◆ Directions ◆
All pictures must be dropped, while the entries are given again word for word.

*** Information supplied Section Begins ***

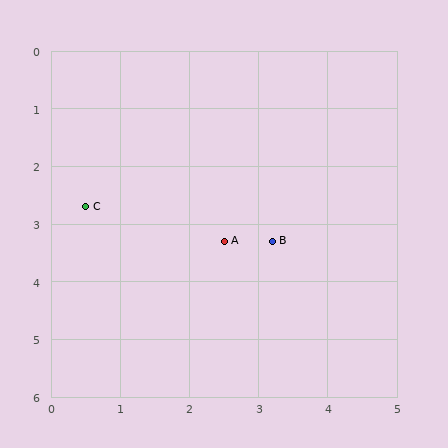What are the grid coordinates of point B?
Point B is at approximately (3.2, 3.3).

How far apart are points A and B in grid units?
Points A and B are about 0.7 grid units apart.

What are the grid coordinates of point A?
Point A is at approximately (2.5, 3.3).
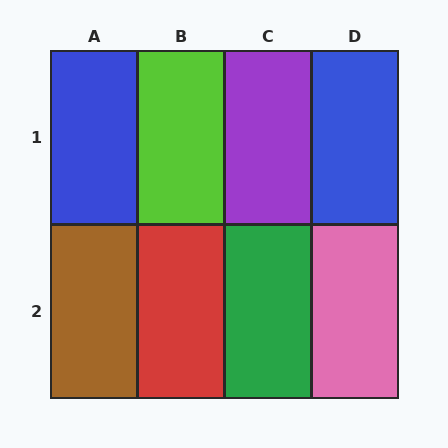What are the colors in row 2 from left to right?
Brown, red, green, pink.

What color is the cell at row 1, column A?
Blue.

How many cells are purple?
1 cell is purple.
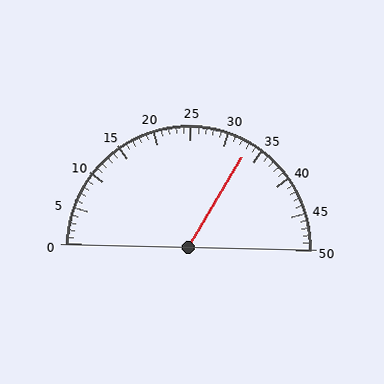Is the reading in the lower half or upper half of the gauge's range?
The reading is in the upper half of the range (0 to 50).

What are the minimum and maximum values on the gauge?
The gauge ranges from 0 to 50.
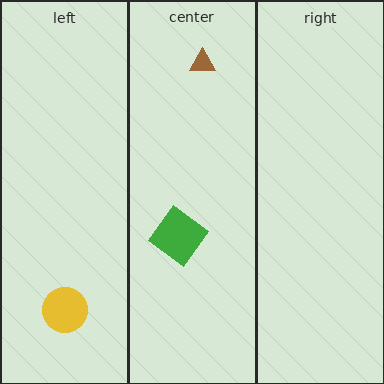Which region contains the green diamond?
The center region.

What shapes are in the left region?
The yellow circle.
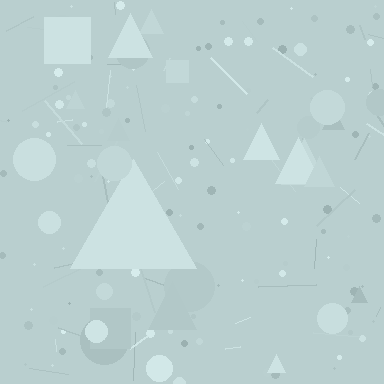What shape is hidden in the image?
A triangle is hidden in the image.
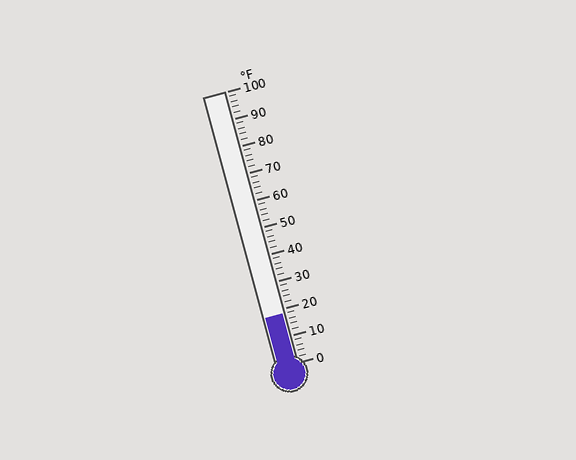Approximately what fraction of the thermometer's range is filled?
The thermometer is filled to approximately 20% of its range.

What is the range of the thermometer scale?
The thermometer scale ranges from 0°F to 100°F.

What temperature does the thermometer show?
The thermometer shows approximately 18°F.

*** Information supplied Section Ends ***

◆ Exercise output ◆
What are the grid coordinates of point B?
Point B is at approximately (3.2, 3.3).

How far apart are points A and B in grid units?
Points A and B are about 0.7 grid units apart.

What are the grid coordinates of point A?
Point A is at approximately (2.5, 3.3).
What are the colors in row 2 from left to right?
Brown, red, green, pink.

What color is the cell at row 1, column A?
Blue.

How many cells are purple?
1 cell is purple.
Is the reading in the lower half or upper half of the gauge's range?
The reading is in the upper half of the range (0 to 50).

What are the minimum and maximum values on the gauge?
The gauge ranges from 0 to 50.
Which region contains the green diamond?
The center region.

What shapes are in the left region?
The yellow circle.
What shape is hidden in the image?
A triangle is hidden in the image.
Approximately what fraction of the thermometer's range is filled?
The thermometer is filled to approximately 20% of its range.

What is the range of the thermometer scale?
The thermometer scale ranges from 0°F to 100°F.

What temperature does the thermometer show?
The thermometer shows approximately 18°F.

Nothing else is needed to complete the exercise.